• Material for this task:

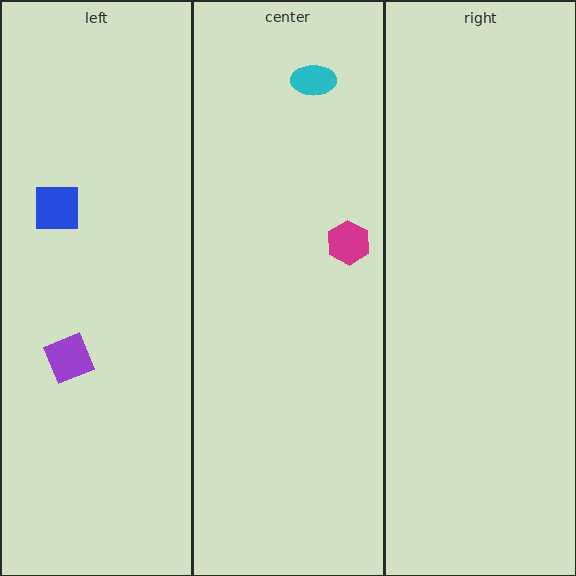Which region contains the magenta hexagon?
The center region.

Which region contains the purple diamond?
The left region.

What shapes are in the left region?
The purple diamond, the blue square.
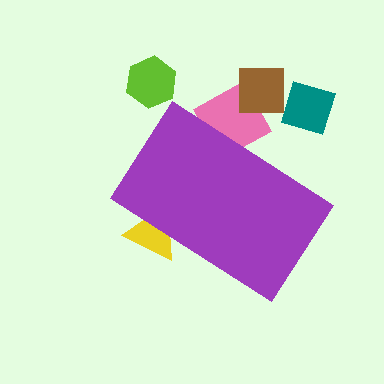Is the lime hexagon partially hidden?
No, the lime hexagon is fully visible.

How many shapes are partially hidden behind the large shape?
2 shapes are partially hidden.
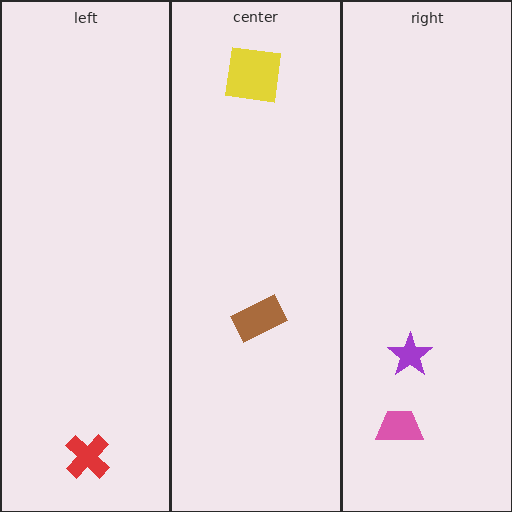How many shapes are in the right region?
2.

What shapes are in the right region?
The pink trapezoid, the purple star.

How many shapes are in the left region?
1.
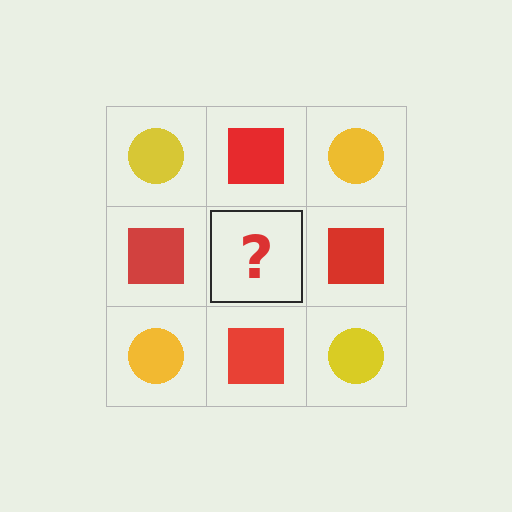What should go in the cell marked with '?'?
The missing cell should contain a yellow circle.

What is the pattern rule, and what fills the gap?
The rule is that it alternates yellow circle and red square in a checkerboard pattern. The gap should be filled with a yellow circle.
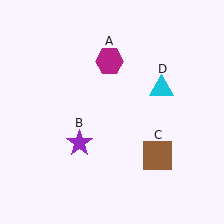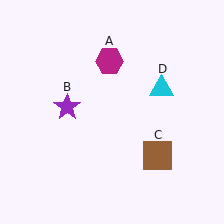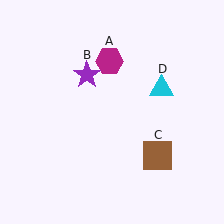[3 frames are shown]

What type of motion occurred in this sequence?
The purple star (object B) rotated clockwise around the center of the scene.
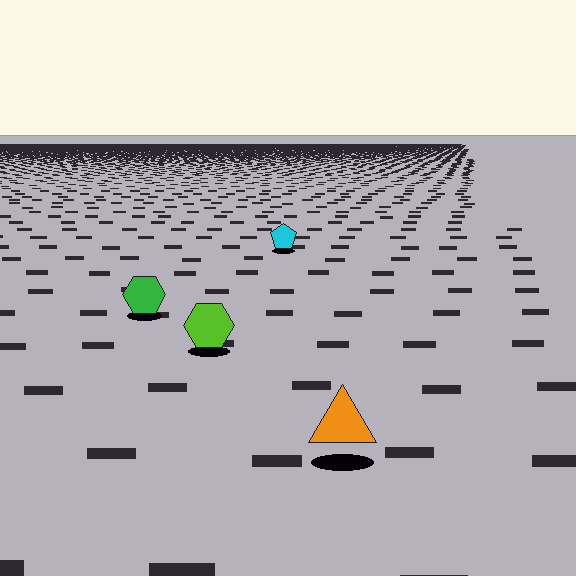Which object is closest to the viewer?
The orange triangle is closest. The texture marks near it are larger and more spread out.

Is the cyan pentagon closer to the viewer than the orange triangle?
No. The orange triangle is closer — you can tell from the texture gradient: the ground texture is coarser near it.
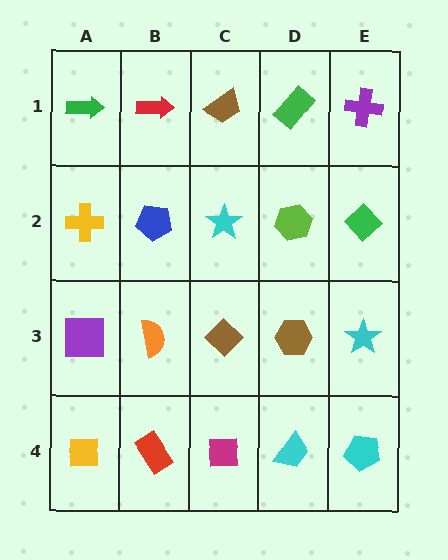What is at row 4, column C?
A magenta square.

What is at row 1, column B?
A red arrow.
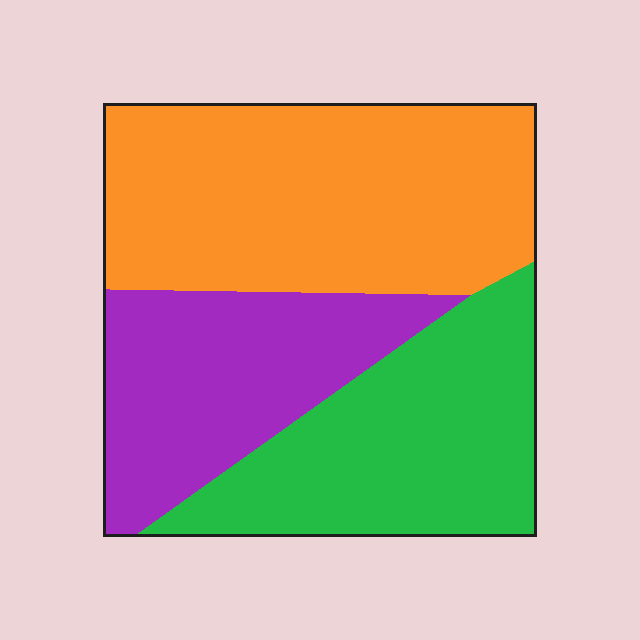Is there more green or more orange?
Orange.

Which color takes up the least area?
Purple, at roughly 25%.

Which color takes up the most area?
Orange, at roughly 45%.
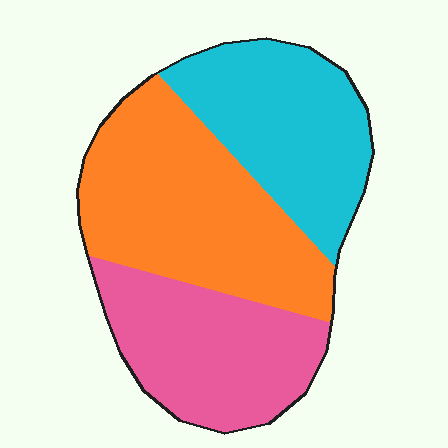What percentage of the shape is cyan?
Cyan takes up about one third (1/3) of the shape.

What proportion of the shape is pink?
Pink covers 30% of the shape.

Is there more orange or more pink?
Orange.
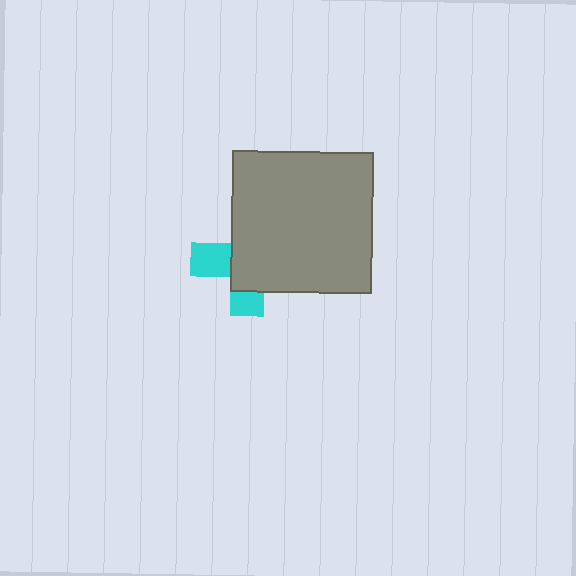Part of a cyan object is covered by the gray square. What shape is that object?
It is a cross.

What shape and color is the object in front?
The object in front is a gray square.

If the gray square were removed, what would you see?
You would see the complete cyan cross.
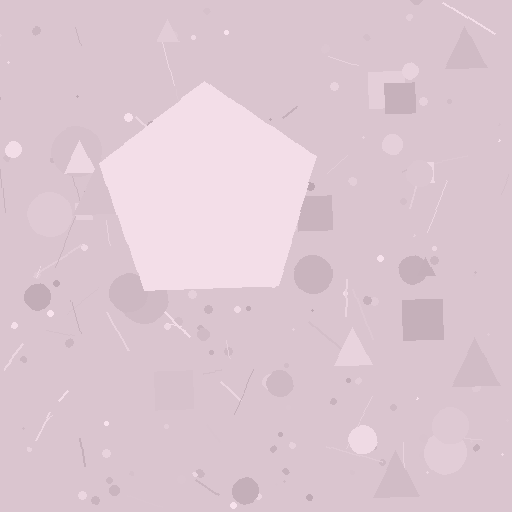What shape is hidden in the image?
A pentagon is hidden in the image.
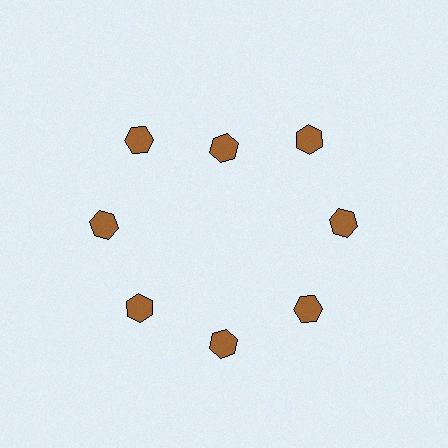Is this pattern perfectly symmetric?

• Task details: Output the lines above in full and exactly as given, omitting any pictures.

• Response to this exercise:
Which region contains the magenta hexagon?
The center region.

Which region contains the purple diamond?
The left region.

What shapes are in the left region?
The purple diamond, the blue square.
Is the lime hexagon partially hidden?
No, the lime hexagon is fully visible.

How many shapes are partially hidden behind the large shape?
2 shapes are partially hidden.
How many shapes are in the right region?
2.

What shapes are in the right region?
The pink trapezoid, the purple star.

How many shapes are in the left region?
1.
What should go in the cell marked with '?'?
The missing cell should contain a yellow circle.

What is the pattern rule, and what fills the gap?
The rule is that it alternates yellow circle and red square in a checkerboard pattern. The gap should be filled with a yellow circle.
[3 frames are shown]

What type of motion occurred in this sequence?
The purple star (object B) rotated clockwise around the center of the scene.
Which object is closest to the viewer?
The orange triangle is closest. The texture marks near it are larger and more spread out.

Is the cyan pentagon closer to the viewer than the orange triangle?
No. The orange triangle is closer — you can tell from the texture gradient: the ground texture is coarser near it.
What is at row 4, column C?
A magenta square.

What is at row 1, column B?
A red arrow.
Is there more green or more orange?
Orange.

Which color takes up the least area?
Purple, at roughly 25%.

Which color takes up the most area?
Orange, at roughly 45%.
What percentage of the shape is cyan?
Cyan takes up about one third (1/3) of the shape.

What proportion of the shape is pink?
Pink covers 30% of the shape.

Is there more orange or more pink?
Orange.
Part of a cyan object is covered by the gray square. What shape is that object?
It is a cross.

What shape and color is the object in front?
The object in front is a gray square.

If the gray square were removed, what would you see?
You would see the complete cyan cross.
What shape is hidden in the image?
A pentagon is hidden in the image.
Is this pattern perfectly symmetric?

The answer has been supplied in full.